#### [Stated task]
Your task is to return, word for word, only the lines from the line with "Approximately how much" through the close of the data. Exclude all pictures.

#### [Data extract]
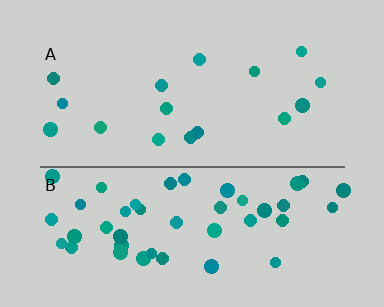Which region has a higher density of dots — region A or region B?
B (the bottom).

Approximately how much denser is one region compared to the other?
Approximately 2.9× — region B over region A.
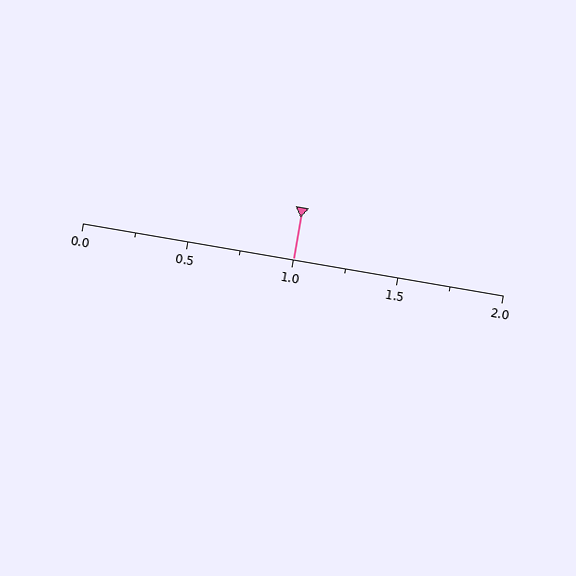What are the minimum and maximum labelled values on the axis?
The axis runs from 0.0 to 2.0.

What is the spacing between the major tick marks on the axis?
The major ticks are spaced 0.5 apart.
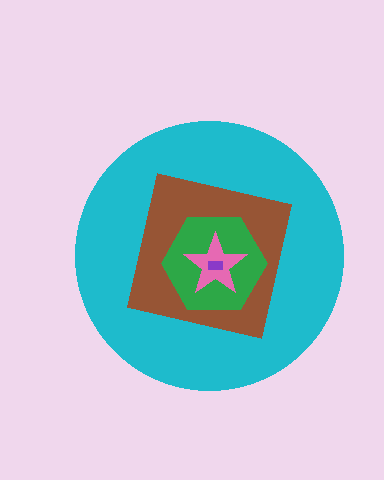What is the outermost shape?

#### [Solution to this exercise]
Approximately how much denser is one region compared to the other?
Approximately 2.9× — region B over region A.
What are the minimum and maximum labelled values on the axis?
The axis runs from 0.0 to 2.0.

What is the spacing between the major tick marks on the axis?
The major ticks are spaced 0.5 apart.
What is the outermost shape?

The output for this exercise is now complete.